§ Exercise prompt
Leave out the pictures and repeat the rest of the material exactly.

(Geometry question records)
*****

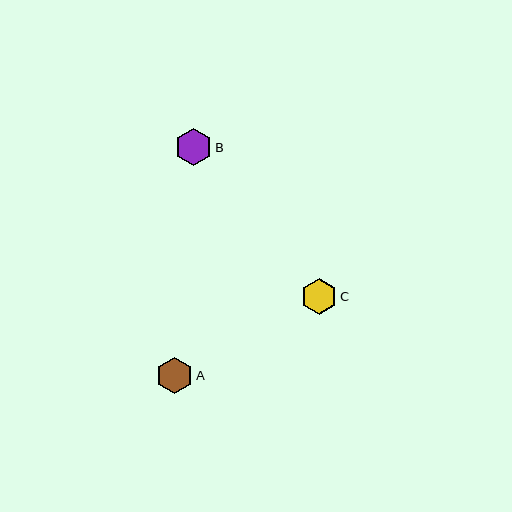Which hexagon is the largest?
Hexagon B is the largest with a size of approximately 38 pixels.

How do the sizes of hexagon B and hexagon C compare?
Hexagon B and hexagon C are approximately the same size.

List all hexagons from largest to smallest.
From largest to smallest: B, A, C.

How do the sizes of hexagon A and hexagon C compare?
Hexagon A and hexagon C are approximately the same size.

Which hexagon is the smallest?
Hexagon C is the smallest with a size of approximately 36 pixels.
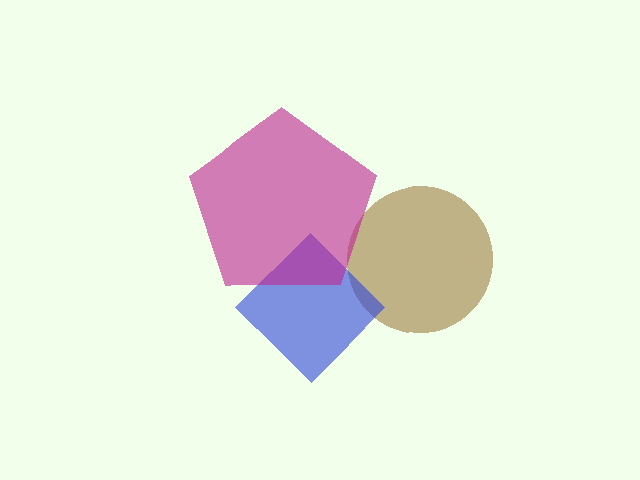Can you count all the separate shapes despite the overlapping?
Yes, there are 3 separate shapes.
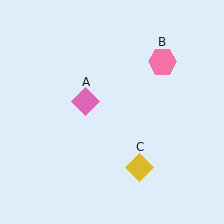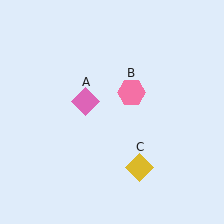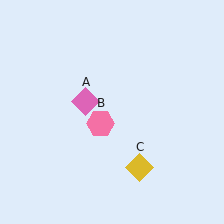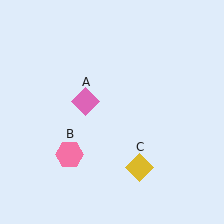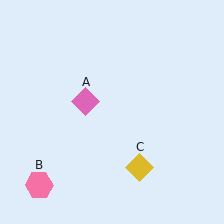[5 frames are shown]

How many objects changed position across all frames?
1 object changed position: pink hexagon (object B).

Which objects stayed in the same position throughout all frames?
Pink diamond (object A) and yellow diamond (object C) remained stationary.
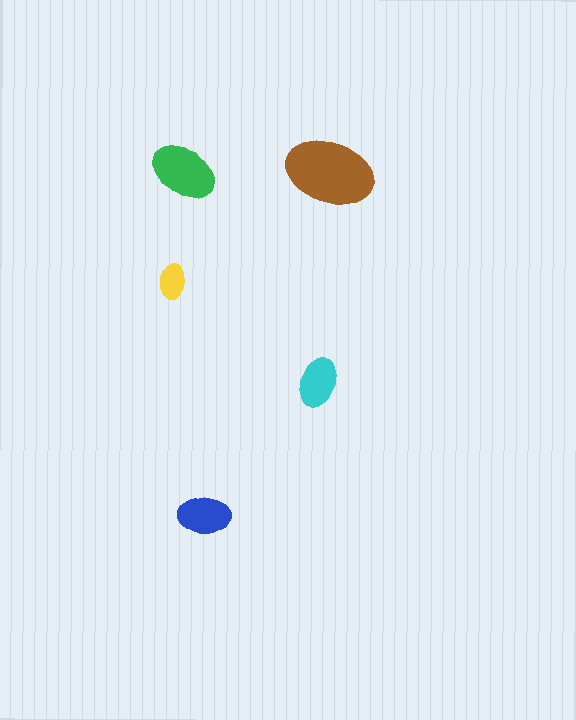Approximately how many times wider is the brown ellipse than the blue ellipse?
About 1.5 times wider.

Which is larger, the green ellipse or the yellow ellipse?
The green one.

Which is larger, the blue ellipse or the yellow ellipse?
The blue one.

*****

§ Correct result
Which hexagon is the largest?
Hexagon B is the largest with a size of approximately 38 pixels.

How do the sizes of hexagon B and hexagon C compare?
Hexagon B and hexagon C are approximately the same size.

List all hexagons from largest to smallest.
From largest to smallest: B, A, C.

How do the sizes of hexagon A and hexagon C compare?
Hexagon A and hexagon C are approximately the same size.

Which hexagon is the smallest?
Hexagon C is the smallest with a size of approximately 36 pixels.
Can you count all the separate shapes despite the overlapping?
Yes, there are 3 separate shapes.
[5 frames are shown]

How many objects changed position across all frames?
1 object changed position: pink hexagon (object B).

Which objects stayed in the same position throughout all frames?
Pink diamond (object A) and yellow diamond (object C) remained stationary.
Approximately how many times wider is the brown ellipse than the blue ellipse?
About 1.5 times wider.

Which is larger, the green ellipse or the yellow ellipse?
The green one.

Which is larger, the blue ellipse or the yellow ellipse?
The blue one.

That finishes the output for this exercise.